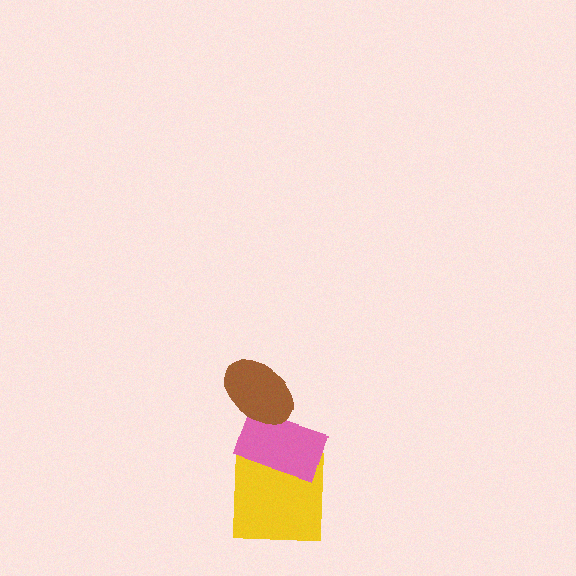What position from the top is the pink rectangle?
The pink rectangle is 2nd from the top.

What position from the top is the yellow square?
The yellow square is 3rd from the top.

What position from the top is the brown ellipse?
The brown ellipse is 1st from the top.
━━━
SET EXERCISE:
Copy the listing word for word, excluding its pictures.

COMPLETE OUTPUT:
What position from the top is the pink rectangle?
The pink rectangle is 2nd from the top.

What position from the top is the yellow square?
The yellow square is 3rd from the top.

What position from the top is the brown ellipse?
The brown ellipse is 1st from the top.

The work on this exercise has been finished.